Exercise objective :: Retype only the lines below from the one with "Describe the next shape in this pattern." to the one with "How many distinct shapes can you identify?", inclusive, skipping every image.

Input records ::
____________________
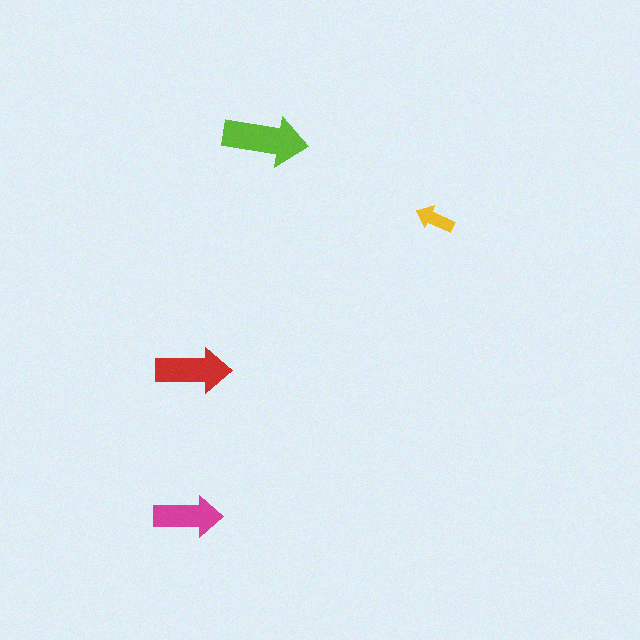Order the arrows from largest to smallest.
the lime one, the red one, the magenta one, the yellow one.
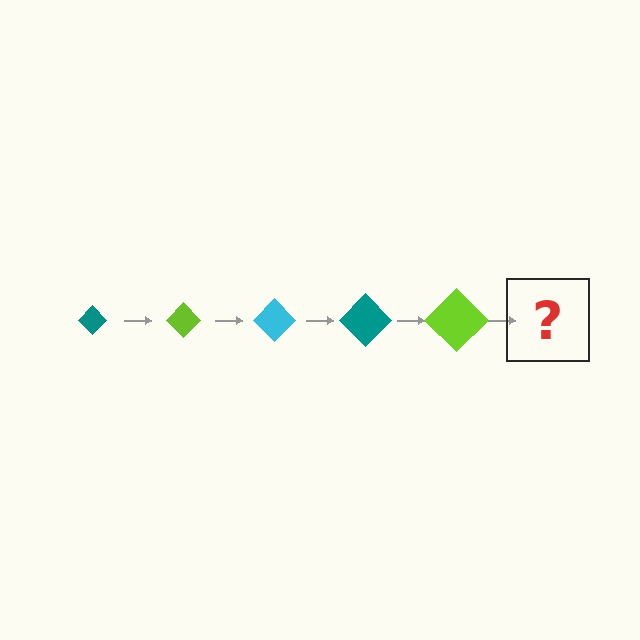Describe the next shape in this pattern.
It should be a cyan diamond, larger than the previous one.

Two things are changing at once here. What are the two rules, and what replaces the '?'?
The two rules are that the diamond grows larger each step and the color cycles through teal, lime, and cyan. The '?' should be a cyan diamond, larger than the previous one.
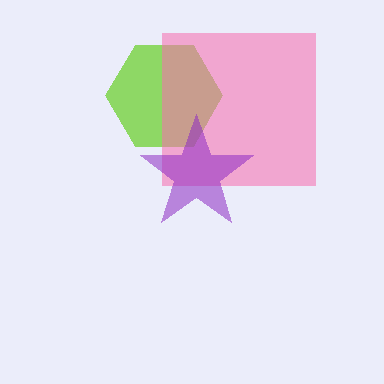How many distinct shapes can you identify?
____________________
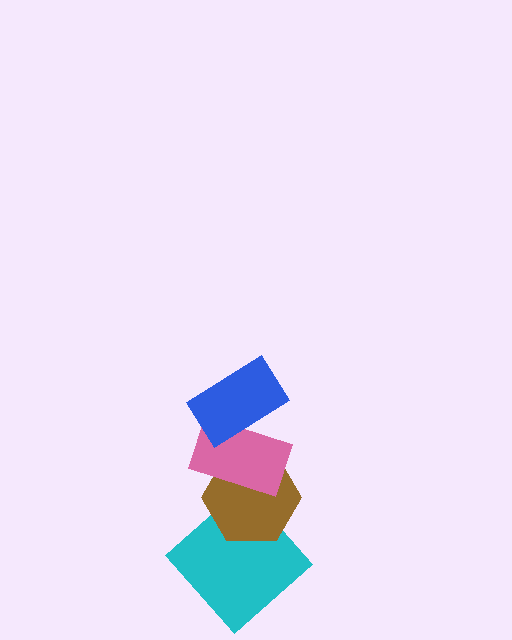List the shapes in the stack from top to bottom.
____________________
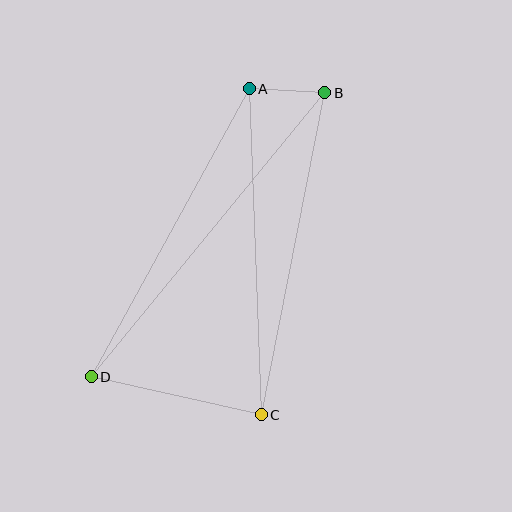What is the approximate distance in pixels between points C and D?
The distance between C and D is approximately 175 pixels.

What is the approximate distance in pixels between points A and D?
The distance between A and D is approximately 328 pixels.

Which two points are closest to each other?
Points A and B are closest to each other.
____________________
Result below ::
Describe the next shape in this pattern.
It should be a cyan diamond, larger than the previous one.

Two things are changing at once here. What are the two rules, and what replaces the '?'?
The two rules are that the diamond grows larger each step and the color cycles through teal, lime, and cyan. The '?' should be a cyan diamond, larger than the previous one.
How many distinct shapes can you identify?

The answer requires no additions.